(Part of a data file)
____

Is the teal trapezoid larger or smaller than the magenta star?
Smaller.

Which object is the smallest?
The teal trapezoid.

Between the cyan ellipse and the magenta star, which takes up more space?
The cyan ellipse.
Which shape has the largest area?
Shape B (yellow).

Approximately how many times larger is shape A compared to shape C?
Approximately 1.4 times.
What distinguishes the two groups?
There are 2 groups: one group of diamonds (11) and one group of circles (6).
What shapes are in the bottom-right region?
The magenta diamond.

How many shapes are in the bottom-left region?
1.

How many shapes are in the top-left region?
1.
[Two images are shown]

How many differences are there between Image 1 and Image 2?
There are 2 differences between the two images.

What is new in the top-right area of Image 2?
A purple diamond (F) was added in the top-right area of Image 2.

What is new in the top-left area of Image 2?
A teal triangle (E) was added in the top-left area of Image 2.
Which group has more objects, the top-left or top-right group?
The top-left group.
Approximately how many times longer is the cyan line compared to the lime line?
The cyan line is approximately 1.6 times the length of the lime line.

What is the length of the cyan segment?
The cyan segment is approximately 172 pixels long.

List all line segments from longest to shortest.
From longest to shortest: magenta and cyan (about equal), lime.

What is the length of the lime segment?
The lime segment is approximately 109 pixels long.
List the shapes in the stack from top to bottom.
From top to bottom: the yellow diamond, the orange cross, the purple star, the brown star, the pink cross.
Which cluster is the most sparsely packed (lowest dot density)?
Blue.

____

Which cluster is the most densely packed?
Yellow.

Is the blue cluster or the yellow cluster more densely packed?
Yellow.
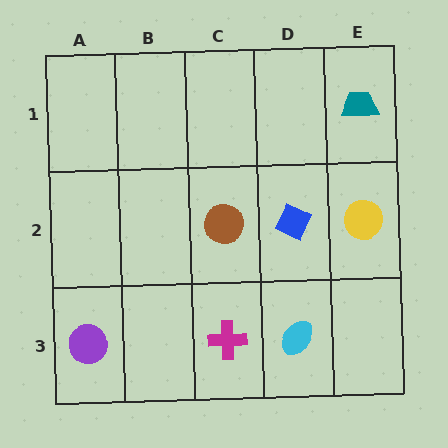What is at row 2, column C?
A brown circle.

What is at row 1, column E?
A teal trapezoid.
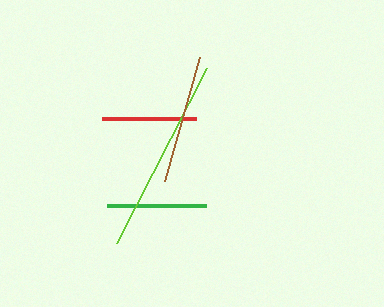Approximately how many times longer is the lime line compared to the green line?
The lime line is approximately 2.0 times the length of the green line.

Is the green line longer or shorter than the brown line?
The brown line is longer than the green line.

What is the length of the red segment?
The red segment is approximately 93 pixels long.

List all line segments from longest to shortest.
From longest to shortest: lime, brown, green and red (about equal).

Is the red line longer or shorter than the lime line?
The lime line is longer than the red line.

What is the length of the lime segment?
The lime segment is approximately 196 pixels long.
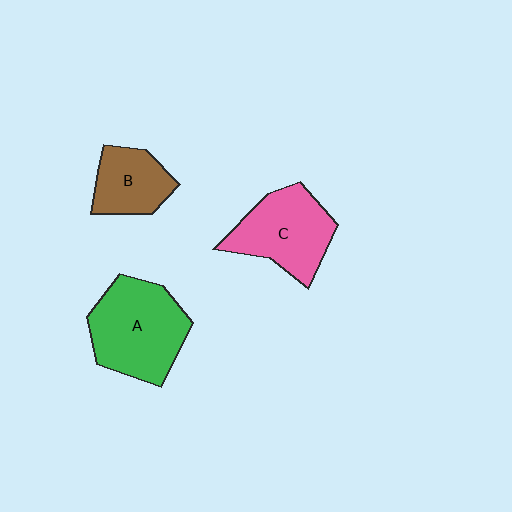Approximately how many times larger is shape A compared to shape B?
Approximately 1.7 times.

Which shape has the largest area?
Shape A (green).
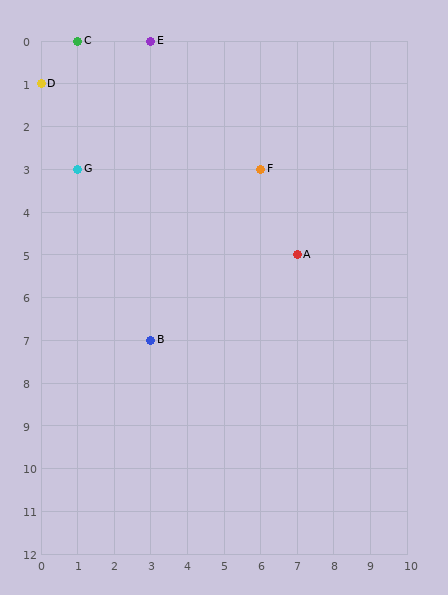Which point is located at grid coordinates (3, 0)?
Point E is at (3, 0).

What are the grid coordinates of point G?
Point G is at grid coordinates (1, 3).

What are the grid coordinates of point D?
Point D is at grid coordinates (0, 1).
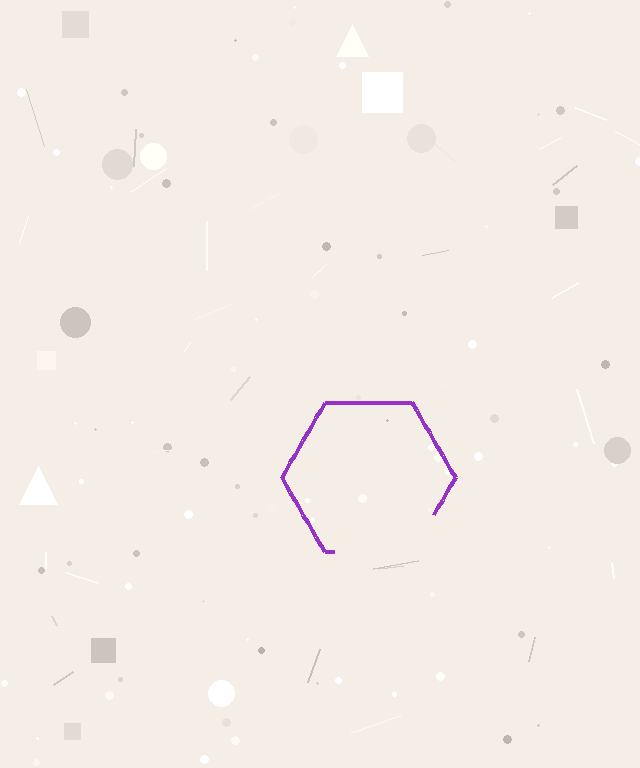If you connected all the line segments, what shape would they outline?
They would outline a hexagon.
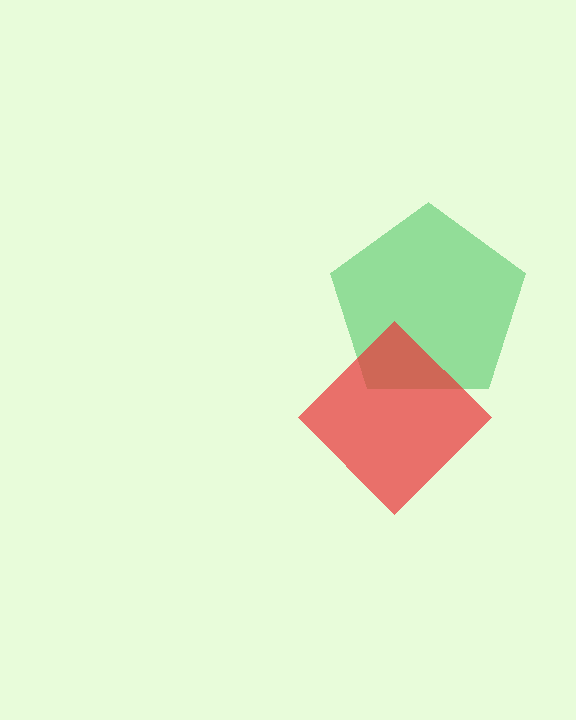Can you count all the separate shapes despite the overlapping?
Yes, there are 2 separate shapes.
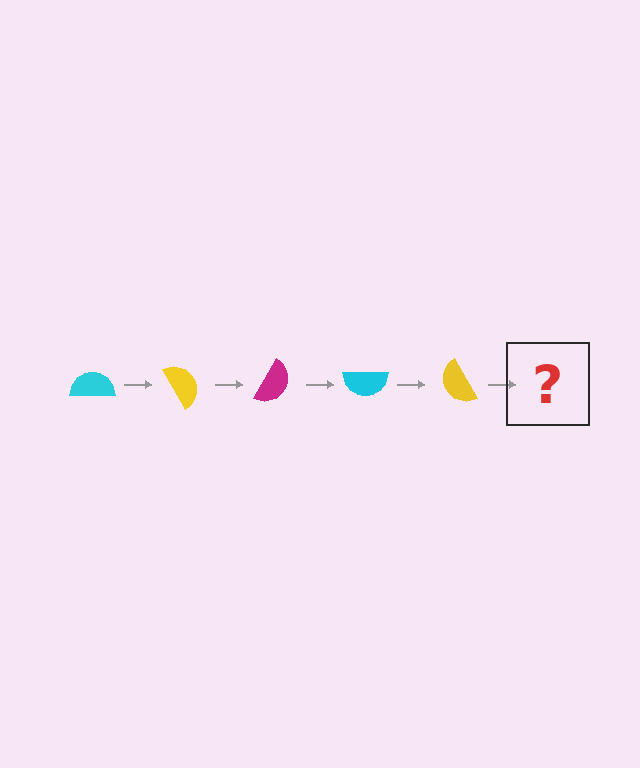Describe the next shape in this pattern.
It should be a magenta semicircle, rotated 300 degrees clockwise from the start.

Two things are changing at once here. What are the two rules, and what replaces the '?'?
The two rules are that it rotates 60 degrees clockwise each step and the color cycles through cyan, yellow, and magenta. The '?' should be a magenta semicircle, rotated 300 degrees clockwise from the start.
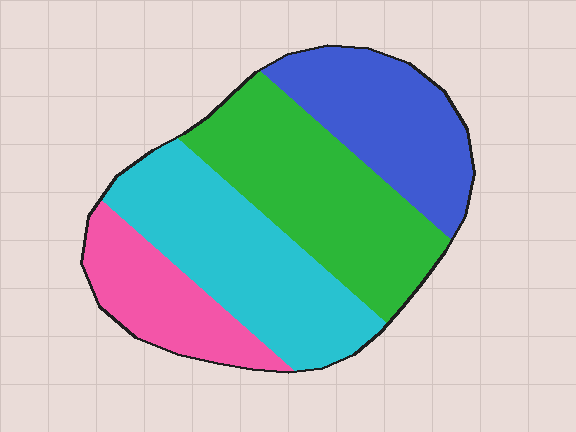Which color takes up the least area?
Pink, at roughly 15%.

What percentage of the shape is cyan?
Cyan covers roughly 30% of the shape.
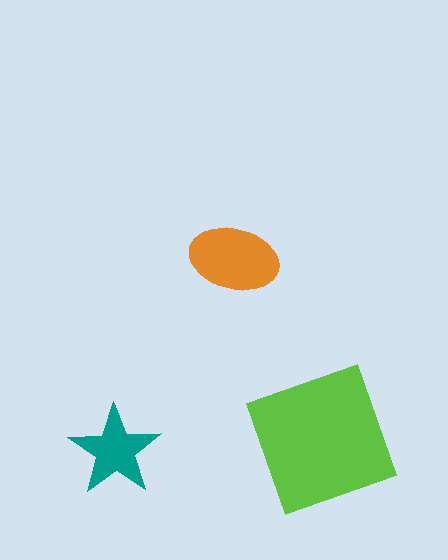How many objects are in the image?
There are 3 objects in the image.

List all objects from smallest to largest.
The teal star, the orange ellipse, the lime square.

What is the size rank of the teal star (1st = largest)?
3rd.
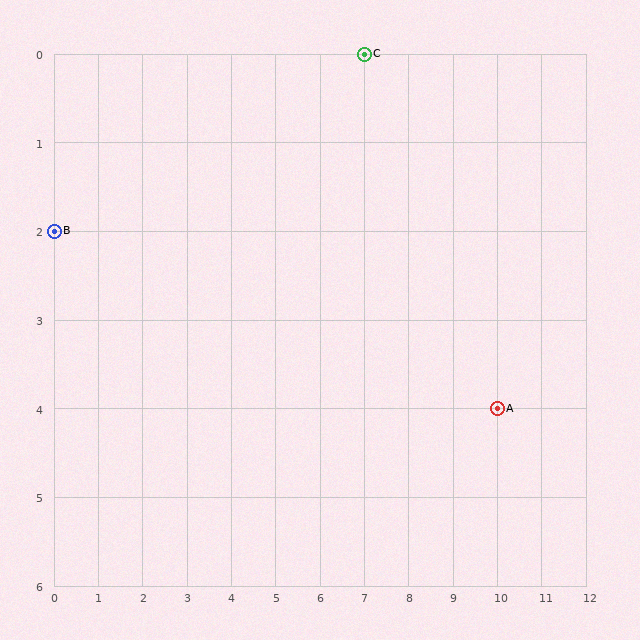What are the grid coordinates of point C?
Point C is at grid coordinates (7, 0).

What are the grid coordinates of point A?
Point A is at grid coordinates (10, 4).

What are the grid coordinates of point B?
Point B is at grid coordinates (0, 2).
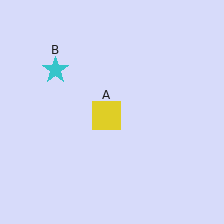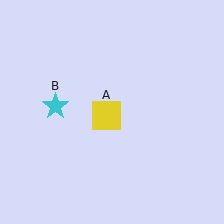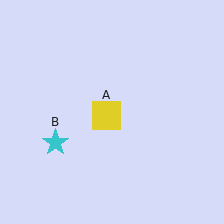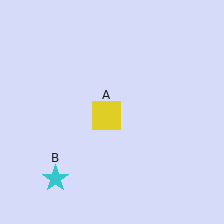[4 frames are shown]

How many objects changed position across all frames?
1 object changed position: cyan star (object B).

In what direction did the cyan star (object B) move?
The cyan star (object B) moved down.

____

▶ [Task] The lines to print start at the line containing "What is the length of the red segment?" and end at the line containing "[4 frames are shown]"; print them exactly, both ends included, and leave out every picture.

▶ [Exercise output]
What is the length of the red segment?
The red segment is approximately 93 pixels long.

List all line segments from longest to shortest.
From longest to shortest: lime, brown, green and red (about equal).

Is the red line longer or shorter than the lime line?
The lime line is longer than the red line.

What is the length of the lime segment?
The lime segment is approximately 196 pixels long.
Approximately how many times larger is shape A compared to shape B?
Approximately 1.7 times.

Which shape has the largest area?
Shape A (green).
Which point is located at grid coordinates (3, 0)?
Point E is at (3, 0).

What are the grid coordinates of point G?
Point G is at grid coordinates (1, 3).

What are the grid coordinates of point D?
Point D is at grid coordinates (0, 1).
If you connected all the line segments, what shape would they outline?
They would outline a hexagon.
Can you count all the separate shapes despite the overlapping?
Yes, there are 2 separate shapes.
Describe the next shape in this pattern.
It should be a magenta semicircle, rotated 300 degrees clockwise from the start.

Two things are changing at once here. What are the two rules, and what replaces the '?'?
The two rules are that it rotates 60 degrees clockwise each step and the color cycles through cyan, yellow, and magenta. The '?' should be a magenta semicircle, rotated 300 degrees clockwise from the start.
Which color takes up the least area?
Pink, at roughly 15%.

What percentage of the shape is cyan?
Cyan covers roughly 30% of the shape.
How many objects are in the image?
There are 3 objects in the image.

List all objects from smallest to largest.
The teal star, the orange ellipse, the lime square.

What is the size rank of the teal star (1st = largest)?
3rd.
What are the grid coordinates of point C?
Point C is at grid coordinates (7, 0).

What are the grid coordinates of point A?
Point A is at grid coordinates (10, 4).

What are the grid coordinates of point B?
Point B is at grid coordinates (0, 2).
[4 frames are shown]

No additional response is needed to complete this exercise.